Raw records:
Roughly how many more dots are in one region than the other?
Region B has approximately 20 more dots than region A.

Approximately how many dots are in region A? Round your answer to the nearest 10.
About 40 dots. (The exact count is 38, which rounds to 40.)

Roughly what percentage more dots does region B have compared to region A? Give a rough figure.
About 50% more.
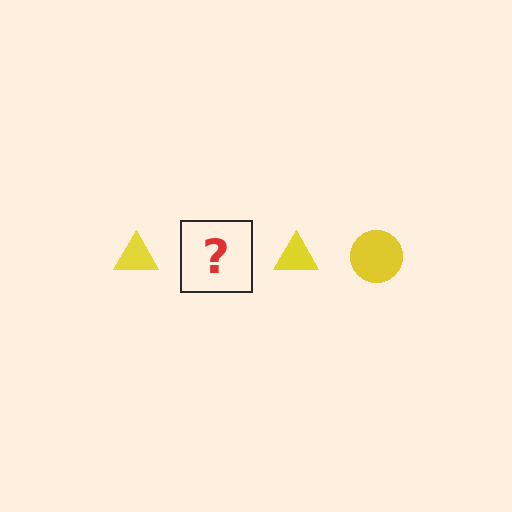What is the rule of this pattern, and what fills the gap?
The rule is that the pattern cycles through triangle, circle shapes in yellow. The gap should be filled with a yellow circle.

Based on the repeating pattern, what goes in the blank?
The blank should be a yellow circle.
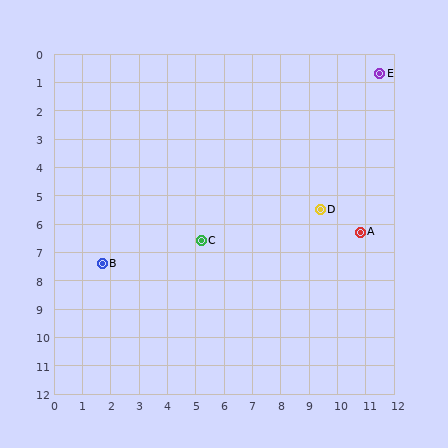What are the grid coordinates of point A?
Point A is at approximately (10.8, 6.3).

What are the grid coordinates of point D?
Point D is at approximately (9.4, 5.5).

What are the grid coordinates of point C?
Point C is at approximately (5.2, 6.6).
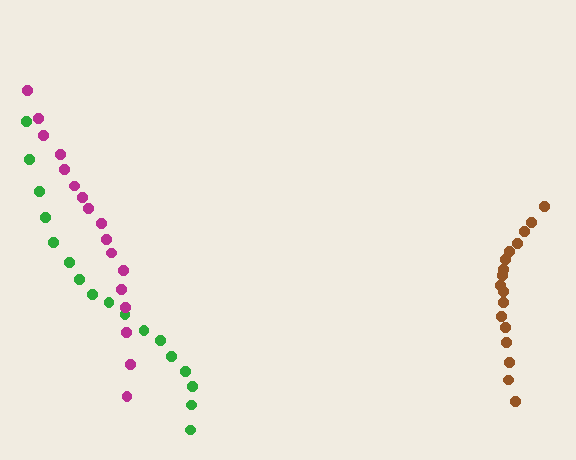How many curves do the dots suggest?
There are 3 distinct paths.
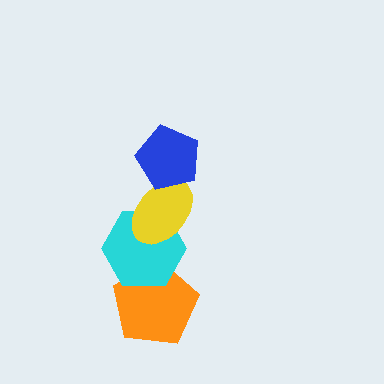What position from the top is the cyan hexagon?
The cyan hexagon is 3rd from the top.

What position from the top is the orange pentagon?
The orange pentagon is 4th from the top.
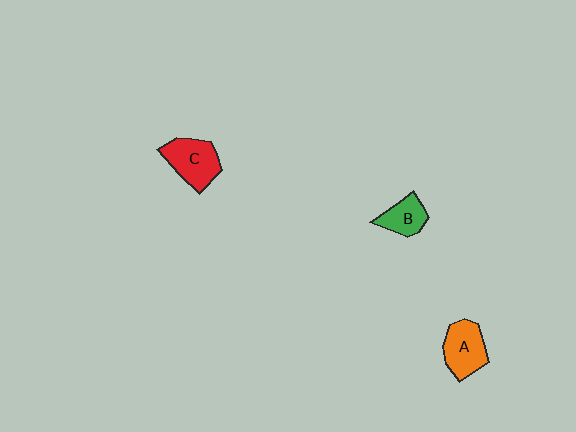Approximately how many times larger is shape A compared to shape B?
Approximately 1.4 times.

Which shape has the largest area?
Shape C (red).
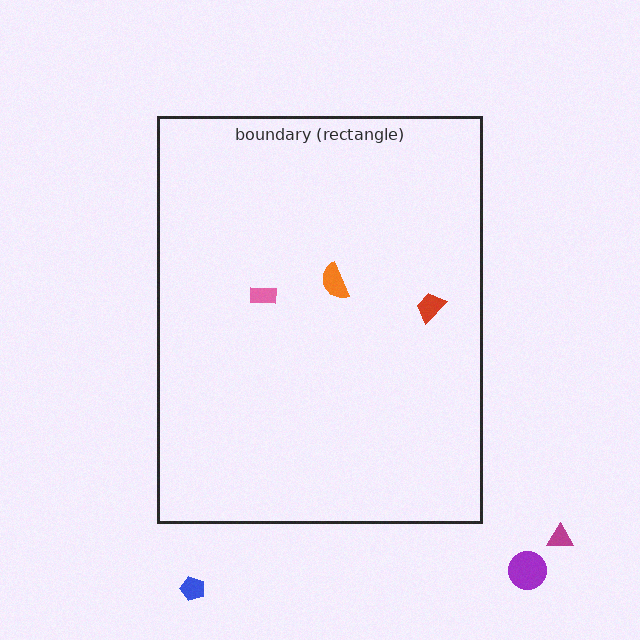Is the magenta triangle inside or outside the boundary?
Outside.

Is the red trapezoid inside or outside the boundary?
Inside.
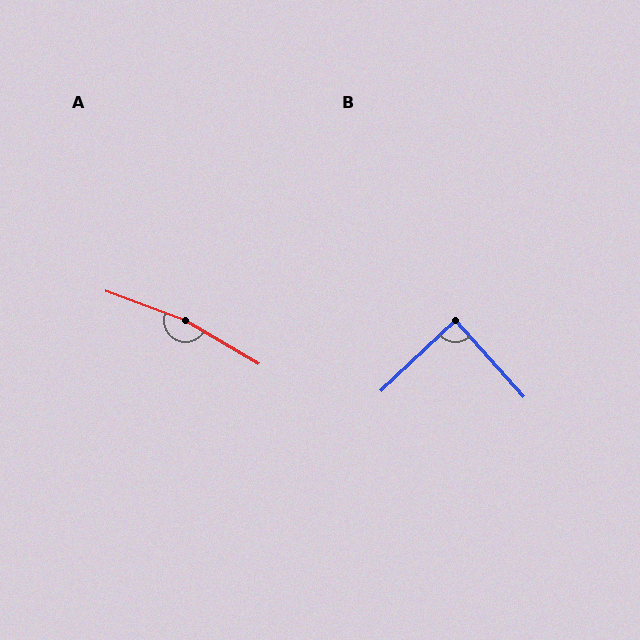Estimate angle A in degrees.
Approximately 170 degrees.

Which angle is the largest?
A, at approximately 170 degrees.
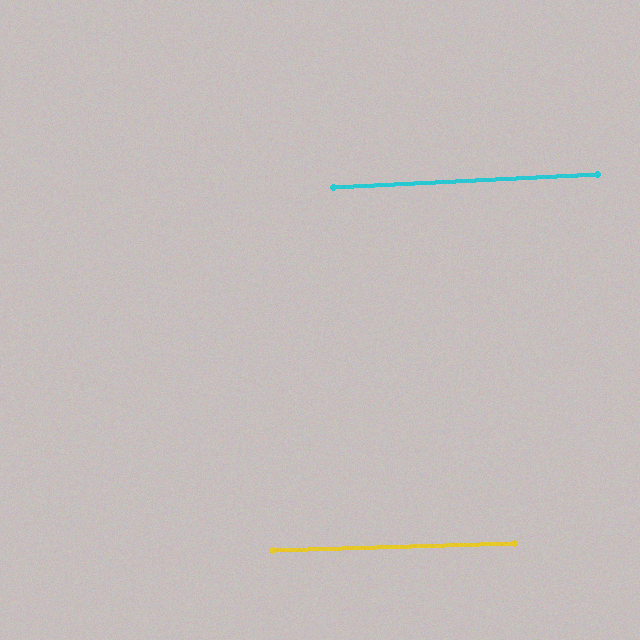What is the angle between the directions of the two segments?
Approximately 1 degree.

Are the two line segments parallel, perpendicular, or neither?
Parallel — their directions differ by only 1.1°.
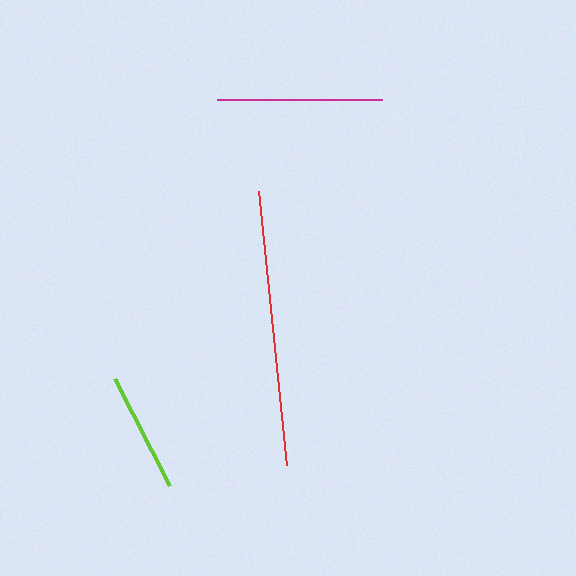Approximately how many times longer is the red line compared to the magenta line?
The red line is approximately 1.7 times the length of the magenta line.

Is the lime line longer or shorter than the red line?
The red line is longer than the lime line.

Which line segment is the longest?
The red line is the longest at approximately 275 pixels.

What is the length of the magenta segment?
The magenta segment is approximately 165 pixels long.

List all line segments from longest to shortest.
From longest to shortest: red, magenta, lime.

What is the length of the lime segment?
The lime segment is approximately 121 pixels long.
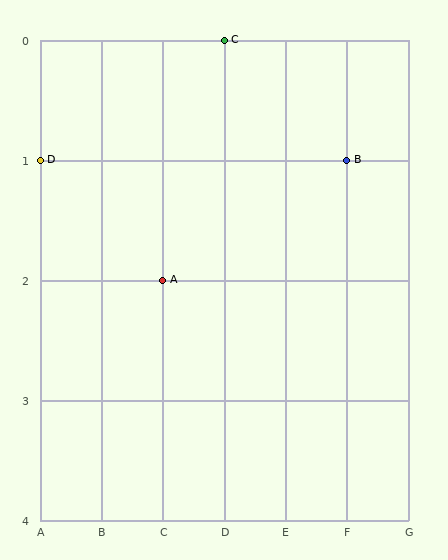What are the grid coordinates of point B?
Point B is at grid coordinates (F, 1).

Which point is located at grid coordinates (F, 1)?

> WORK INSTRUCTIONS
Repeat the material above verbatim, with no pictures in the output.

> EXERCISE OUTPUT
Roughly how many more dots are in one region than the other?
Region B has approximately 20 more dots than region A.

Approximately how many dots are in region A? Round your answer to the nearest 10.
About 40 dots. (The exact count is 38, which rounds to 40.)

Roughly what percentage more dots does region B have compared to region A? Give a rough figure.
About 50% more.
What is the rule of this pattern, and what fills the gap?
The rule is that the pattern cycles through triangle, circle shapes in yellow. The gap should be filled with a yellow circle.

Based on the repeating pattern, what goes in the blank?
The blank should be a yellow circle.
What are the grid coordinates of point A?
Point A is at approximately (10.8, 6.3).

What are the grid coordinates of point D?
Point D is at approximately (9.4, 5.5).

What are the grid coordinates of point C?
Point C is at approximately (5.2, 6.6).
How many curves do the dots suggest?
There are 3 distinct paths.
What position from the top is the cyan hexagon?
The cyan hexagon is 3rd from the top.

What position from the top is the orange pentagon?
The orange pentagon is 4th from the top.
Approximately how many times larger is shape A compared to shape B?
Approximately 1.4 times.

Which shape has the largest area?
Shape C (red).
Is the magenta triangle inside or outside the boundary?
Outside.

Is the red trapezoid inside or outside the boundary?
Inside.
Estimate angle A in degrees.
Approximately 170 degrees.

Which angle is the largest?
A, at approximately 170 degrees.
What is the angle between the directions of the two segments?
Approximately 1 degree.

Are the two line segments parallel, perpendicular, or neither?
Parallel — their directions differ by only 1.1°.
Approximately how many times longer is the red line compared to the magenta line?
The red line is approximately 1.7 times the length of the magenta line.

Is the lime line longer or shorter than the red line?
The red line is longer than the lime line.

Which line segment is the longest?
The red line is the longest at approximately 275 pixels.

What is the length of the magenta segment?
The magenta segment is approximately 165 pixels long.

List all line segments from longest to shortest.
From longest to shortest: red, magenta, lime.

What is the length of the lime segment?
The lime segment is approximately 121 pixels long.
What are the grid coordinates of point B?
Point B is at grid coordinates (F, 1).

Which point is located at grid coordinates (F, 1)?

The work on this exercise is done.